## [SHORT TASK]
Only the lines from the one containing "What is the length of the teal segment?" through the last line below should be written out, exactly and with both ends kept.

## [DATASET EXTRACT]
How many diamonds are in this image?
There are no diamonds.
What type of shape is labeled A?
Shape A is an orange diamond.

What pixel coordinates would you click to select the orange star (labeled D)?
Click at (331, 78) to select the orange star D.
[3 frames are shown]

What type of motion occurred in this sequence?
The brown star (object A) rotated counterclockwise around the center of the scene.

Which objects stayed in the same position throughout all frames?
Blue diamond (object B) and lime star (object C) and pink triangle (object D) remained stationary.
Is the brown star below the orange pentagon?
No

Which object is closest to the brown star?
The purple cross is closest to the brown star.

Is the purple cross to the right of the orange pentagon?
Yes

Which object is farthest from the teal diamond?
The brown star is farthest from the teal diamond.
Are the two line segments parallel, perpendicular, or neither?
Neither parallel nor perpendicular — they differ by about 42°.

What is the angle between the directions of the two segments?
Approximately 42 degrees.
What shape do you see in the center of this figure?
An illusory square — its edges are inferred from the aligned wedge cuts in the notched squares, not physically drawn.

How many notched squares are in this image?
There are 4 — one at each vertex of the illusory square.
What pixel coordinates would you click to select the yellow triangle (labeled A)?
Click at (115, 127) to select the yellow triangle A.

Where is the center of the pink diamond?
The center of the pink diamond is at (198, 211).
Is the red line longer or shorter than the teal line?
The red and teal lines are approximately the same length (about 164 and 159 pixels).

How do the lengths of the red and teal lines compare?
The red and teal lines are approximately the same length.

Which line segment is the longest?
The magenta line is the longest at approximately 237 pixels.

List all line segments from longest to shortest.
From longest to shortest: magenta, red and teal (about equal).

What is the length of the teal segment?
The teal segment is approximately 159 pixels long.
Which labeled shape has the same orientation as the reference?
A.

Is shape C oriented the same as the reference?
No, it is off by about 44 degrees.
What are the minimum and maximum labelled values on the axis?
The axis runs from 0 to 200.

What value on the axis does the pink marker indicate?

## [CORRECT ANSWER]
What is the length of the teal segment?
The teal segment is approximately 159 pixels long.
Which labeled shape has the same orientation as the reference?
A.

Is shape C oriented the same as the reference?
No, it is off by about 44 degrees.
What are the minimum and maximum labelled values on the axis?
The axis runs from 0 to 200.

What value on the axis does the pink marker indicate?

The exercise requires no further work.